Data extracted from a collection
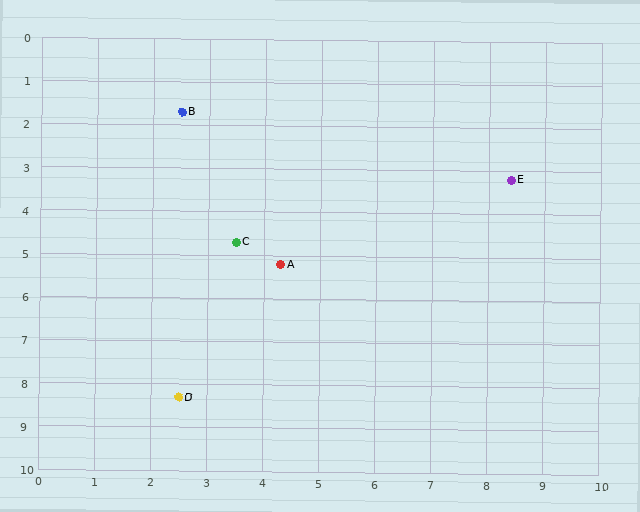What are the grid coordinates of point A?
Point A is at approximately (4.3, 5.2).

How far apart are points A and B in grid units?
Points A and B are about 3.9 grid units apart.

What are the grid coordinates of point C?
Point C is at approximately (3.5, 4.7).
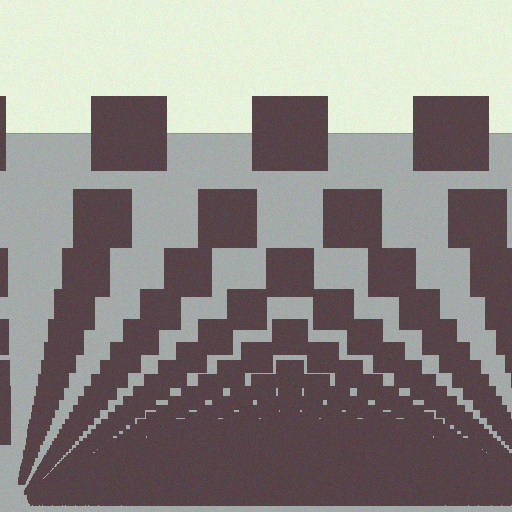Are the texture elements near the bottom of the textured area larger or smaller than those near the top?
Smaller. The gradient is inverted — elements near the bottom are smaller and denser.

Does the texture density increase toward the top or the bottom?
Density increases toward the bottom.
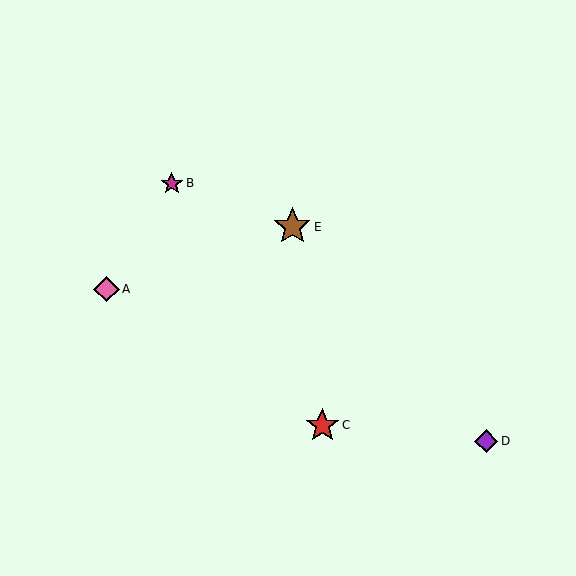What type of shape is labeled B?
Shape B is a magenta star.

---

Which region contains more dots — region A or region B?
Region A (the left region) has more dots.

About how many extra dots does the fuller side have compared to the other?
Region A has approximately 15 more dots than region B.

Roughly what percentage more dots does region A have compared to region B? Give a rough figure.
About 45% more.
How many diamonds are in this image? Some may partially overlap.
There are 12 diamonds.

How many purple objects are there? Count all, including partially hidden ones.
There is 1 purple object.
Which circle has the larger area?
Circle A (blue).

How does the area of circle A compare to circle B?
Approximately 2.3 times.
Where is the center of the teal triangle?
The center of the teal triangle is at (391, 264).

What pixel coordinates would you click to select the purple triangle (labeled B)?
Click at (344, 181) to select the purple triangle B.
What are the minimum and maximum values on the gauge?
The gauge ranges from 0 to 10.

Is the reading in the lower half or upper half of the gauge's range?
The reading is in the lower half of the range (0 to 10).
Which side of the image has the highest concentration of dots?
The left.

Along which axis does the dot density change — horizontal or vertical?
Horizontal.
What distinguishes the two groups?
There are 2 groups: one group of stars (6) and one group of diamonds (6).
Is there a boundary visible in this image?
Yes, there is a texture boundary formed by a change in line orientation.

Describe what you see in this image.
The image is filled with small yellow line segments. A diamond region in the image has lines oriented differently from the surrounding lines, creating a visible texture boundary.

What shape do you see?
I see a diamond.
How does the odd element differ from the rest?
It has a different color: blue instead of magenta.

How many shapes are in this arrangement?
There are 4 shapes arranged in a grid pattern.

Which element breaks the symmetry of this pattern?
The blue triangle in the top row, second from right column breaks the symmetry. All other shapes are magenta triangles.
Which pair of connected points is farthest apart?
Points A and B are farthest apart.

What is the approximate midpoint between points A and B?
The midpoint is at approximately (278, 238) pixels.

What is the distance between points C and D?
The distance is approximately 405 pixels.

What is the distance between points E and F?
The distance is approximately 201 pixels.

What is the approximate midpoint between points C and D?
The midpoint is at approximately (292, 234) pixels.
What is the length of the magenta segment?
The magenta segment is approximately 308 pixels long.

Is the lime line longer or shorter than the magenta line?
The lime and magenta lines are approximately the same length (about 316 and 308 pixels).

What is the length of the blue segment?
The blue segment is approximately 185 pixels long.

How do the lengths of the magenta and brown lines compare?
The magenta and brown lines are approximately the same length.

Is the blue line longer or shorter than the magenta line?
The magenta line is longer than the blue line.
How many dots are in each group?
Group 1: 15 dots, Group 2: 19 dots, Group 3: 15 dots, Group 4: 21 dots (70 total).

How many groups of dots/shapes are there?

---

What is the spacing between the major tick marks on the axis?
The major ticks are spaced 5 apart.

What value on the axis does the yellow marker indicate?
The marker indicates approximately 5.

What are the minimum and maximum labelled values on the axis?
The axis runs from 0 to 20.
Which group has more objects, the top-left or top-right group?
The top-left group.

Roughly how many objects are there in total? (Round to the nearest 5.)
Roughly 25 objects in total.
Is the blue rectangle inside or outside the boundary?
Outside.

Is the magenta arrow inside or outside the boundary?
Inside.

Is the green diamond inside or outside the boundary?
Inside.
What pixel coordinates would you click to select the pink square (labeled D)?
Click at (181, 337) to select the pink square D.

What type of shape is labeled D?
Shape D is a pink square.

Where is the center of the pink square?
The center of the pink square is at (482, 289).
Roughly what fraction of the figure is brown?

### The exercise
Repeat, exactly as they stand above, the lines from the line with "Is the magenta" to the line with "Roughly what fraction of the figure is brown?", both lines included.

### The reply
Is the magenta arrow inside or outside the boundary?
Inside.

Is the green diamond inside or outside the boundary?
Inside.
What pixel coordinates would you click to select the pink square (labeled D)?
Click at (181, 337) to select the pink square D.

What type of shape is labeled D?
Shape D is a pink square.

Where is the center of the pink square?
The center of the pink square is at (482, 289).
Roughly what fraction of the figure is brown?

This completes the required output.